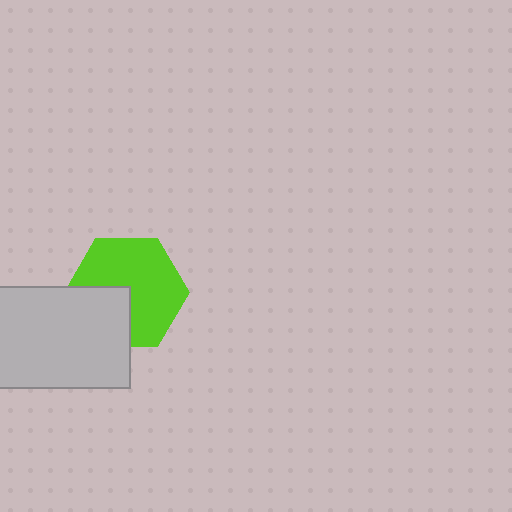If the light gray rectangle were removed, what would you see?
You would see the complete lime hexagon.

==

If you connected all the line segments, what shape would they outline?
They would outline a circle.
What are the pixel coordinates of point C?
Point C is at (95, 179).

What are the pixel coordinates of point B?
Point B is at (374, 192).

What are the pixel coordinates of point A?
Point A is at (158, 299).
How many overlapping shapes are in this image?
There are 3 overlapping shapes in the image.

* * *

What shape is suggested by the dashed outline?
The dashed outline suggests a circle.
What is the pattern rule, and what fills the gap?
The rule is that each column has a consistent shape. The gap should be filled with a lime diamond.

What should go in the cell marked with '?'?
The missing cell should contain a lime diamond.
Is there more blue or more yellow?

WRITTEN EXERCISE:
Your task is to repeat exactly the lines from the one that contains "What should go in the cell marked with '?'?" through the one that contains "Is there more blue or more yellow?", with both end lines included.

IN RESPONSE:
What should go in the cell marked with '?'?
The missing cell should contain a lime diamond.
Is there more blue or more yellow?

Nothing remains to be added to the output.